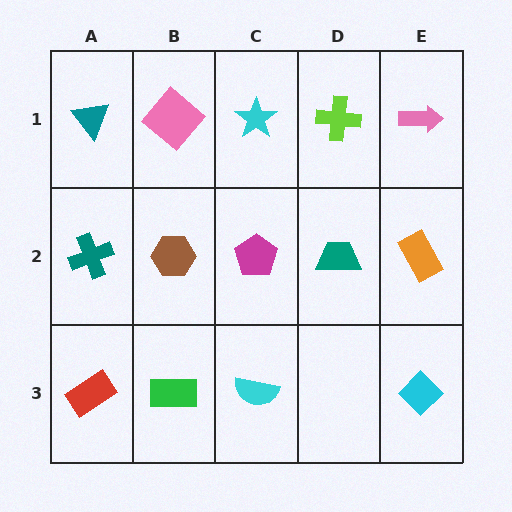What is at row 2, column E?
An orange rectangle.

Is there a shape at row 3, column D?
No, that cell is empty.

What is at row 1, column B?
A pink diamond.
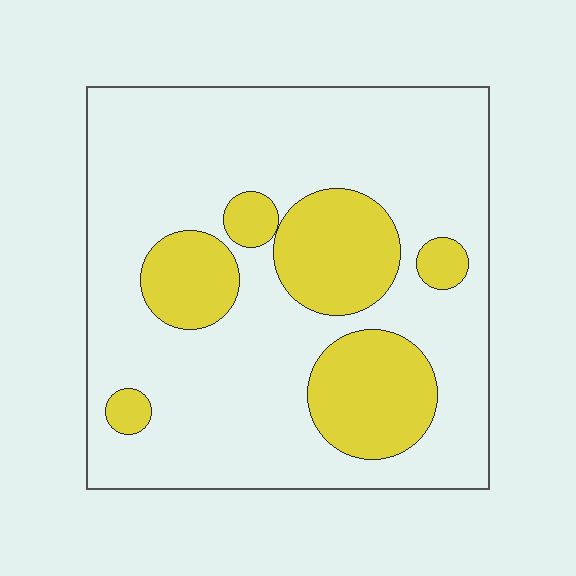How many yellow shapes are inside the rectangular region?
6.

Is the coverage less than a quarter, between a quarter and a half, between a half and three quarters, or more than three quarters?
Less than a quarter.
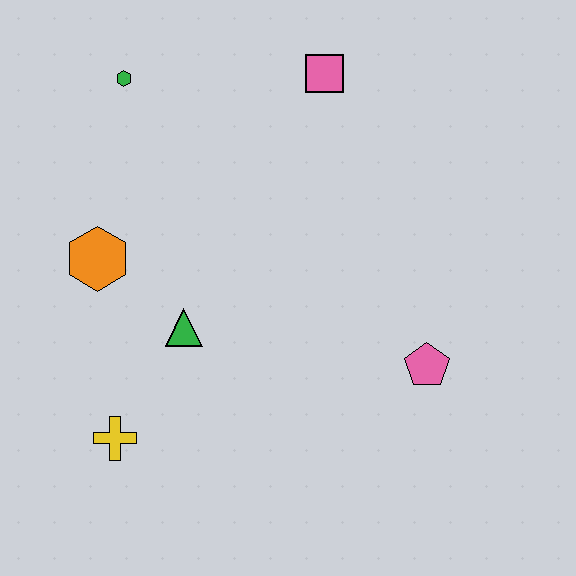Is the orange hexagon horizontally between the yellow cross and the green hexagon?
No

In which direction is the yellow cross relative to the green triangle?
The yellow cross is below the green triangle.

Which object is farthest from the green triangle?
The pink square is farthest from the green triangle.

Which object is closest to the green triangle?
The orange hexagon is closest to the green triangle.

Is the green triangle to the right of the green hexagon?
Yes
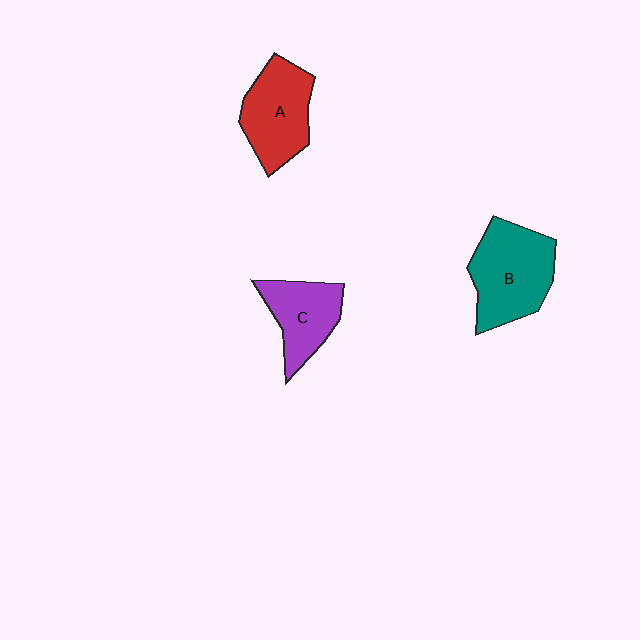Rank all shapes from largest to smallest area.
From largest to smallest: B (teal), A (red), C (purple).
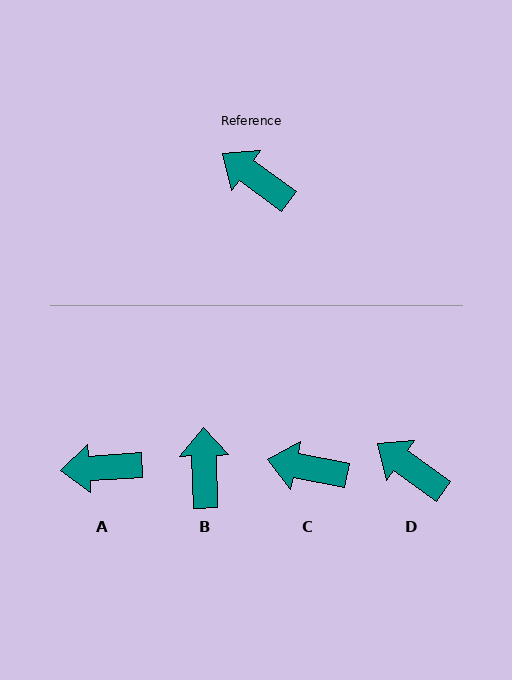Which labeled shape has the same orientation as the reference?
D.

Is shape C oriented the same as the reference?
No, it is off by about 24 degrees.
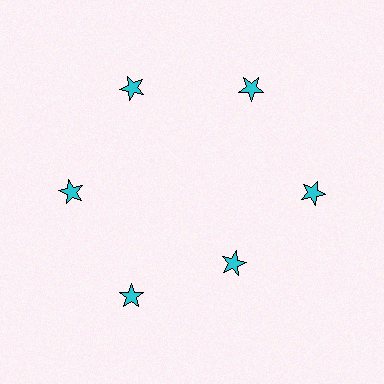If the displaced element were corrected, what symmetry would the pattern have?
It would have 6-fold rotational symmetry — the pattern would map onto itself every 60 degrees.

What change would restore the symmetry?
The symmetry would be restored by moving it outward, back onto the ring so that all 6 stars sit at equal angles and equal distance from the center.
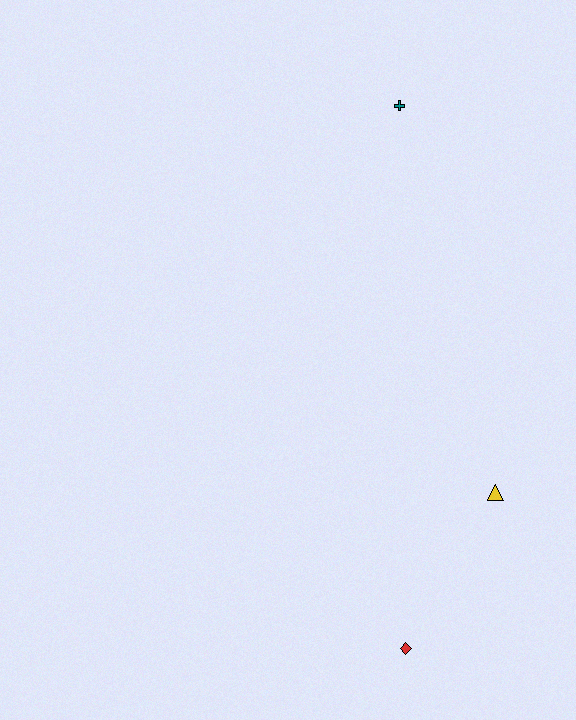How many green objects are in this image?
There are no green objects.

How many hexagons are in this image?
There are no hexagons.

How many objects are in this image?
There are 3 objects.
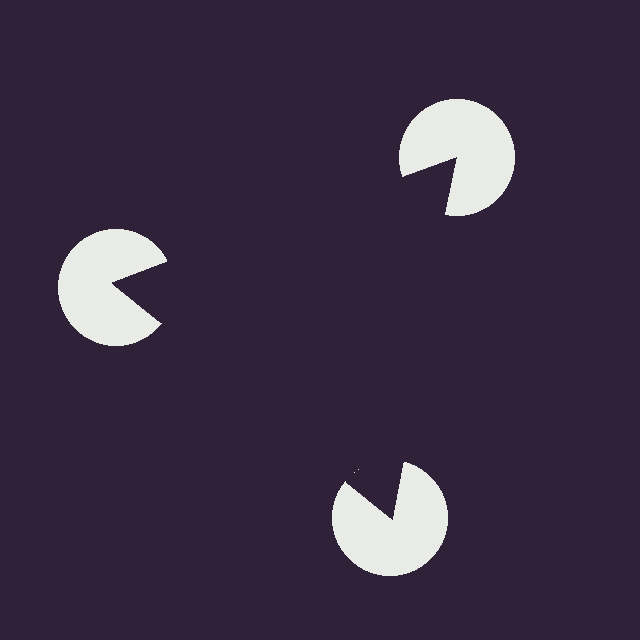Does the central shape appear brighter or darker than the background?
It typically appears slightly darker than the background, even though no actual brightness change is drawn.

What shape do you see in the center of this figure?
An illusory triangle — its edges are inferred from the aligned wedge cuts in the pac-man discs, not physically drawn.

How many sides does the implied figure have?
3 sides.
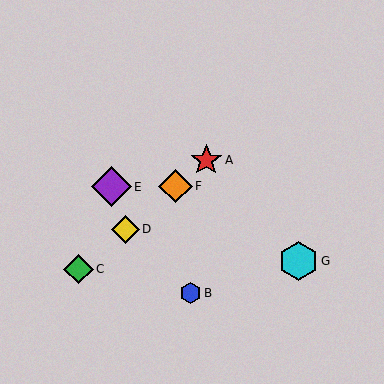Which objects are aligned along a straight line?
Objects A, C, D, F are aligned along a straight line.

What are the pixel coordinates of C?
Object C is at (79, 269).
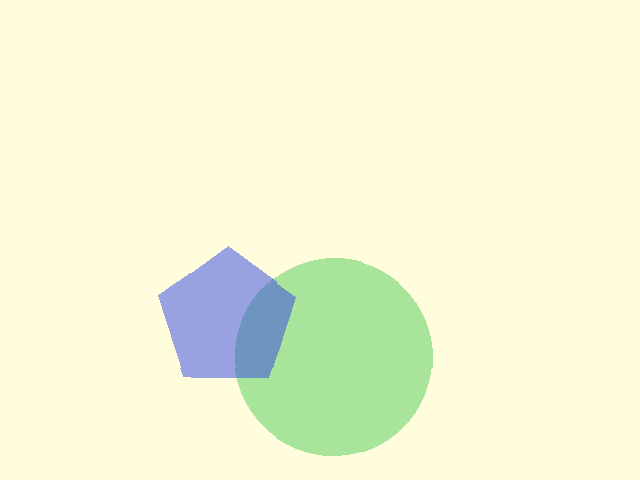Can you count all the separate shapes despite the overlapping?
Yes, there are 2 separate shapes.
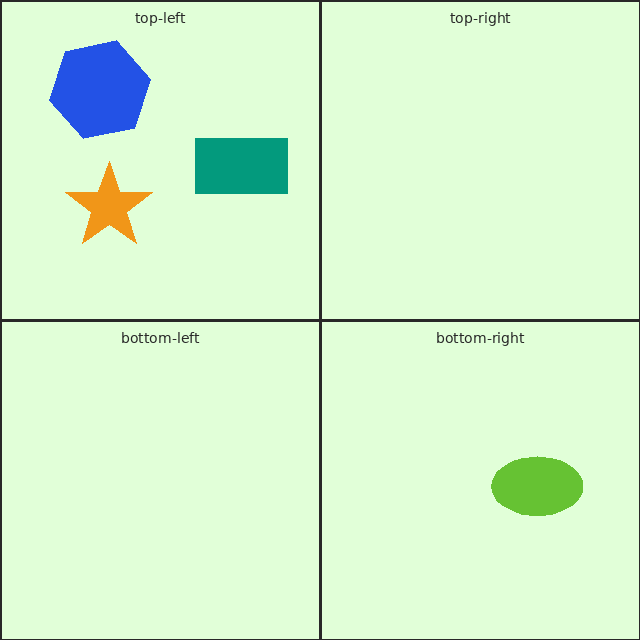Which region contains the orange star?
The top-left region.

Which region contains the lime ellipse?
The bottom-right region.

Problem to solve. Omitting all images, print the listing exactly.

Correct output.
What is at row 2, column E?
An orange rectangle.

Is there a shape at row 3, column D?
No, that cell is empty.

What is at row 1, column B?
A pink diamond.
How many yellow shapes are inside the rectangular region?
6.

Is the coverage less than a quarter, between a quarter and a half, between a half and three quarters, or more than three quarters?
Less than a quarter.
Is the orange hexagon horizontally between the yellow cross and the green hexagon?
No

In which direction is the yellow cross relative to the green triangle?
The yellow cross is below the green triangle.

Which object is farthest from the green triangle?
The pink square is farthest from the green triangle.

Which object is closest to the green triangle?
The orange hexagon is closest to the green triangle.

Is the green triangle to the right of the green hexagon?
Yes
Rank all shapes from largest to smallest area.
From largest to smallest: B (teal), A (red), C (purple).
Which labeled shape has the same orientation as the reference?
D.

Is shape C oriented the same as the reference?
No, it is off by about 24 degrees.
If the displaced element were corrected, what symmetry would the pattern have?
It would have 6-fold rotational symmetry — the pattern would map onto itself every 60 degrees.

What change would restore the symmetry?
The symmetry would be restored by moving it outward, back onto the ring so that all 6 stars sit at equal angles and equal distance from the center.
How many green objects are in this image?
There are no green objects.

How many hexagons are in this image?
There are no hexagons.

How many objects are in this image?
There are 3 objects.
Does the central shape appear brighter or darker than the background?
It typically appears slightly darker than the background, even though no actual brightness change is drawn.

What shape do you see in the center of this figure?
An illusory triangle — its edges are inferred from the aligned wedge cuts in the pac-man discs, not physically drawn.

How many sides does the implied figure have?
3 sides.
Which objects are aligned along a straight line?
Objects A, C, D, F are aligned along a straight line.

What are the pixel coordinates of C?
Object C is at (79, 269).
Can you count all the separate shapes despite the overlapping?
Yes, there are 2 separate shapes.
Which region contains the orange star?
The top-left region.

Which region contains the lime ellipse?
The bottom-right region.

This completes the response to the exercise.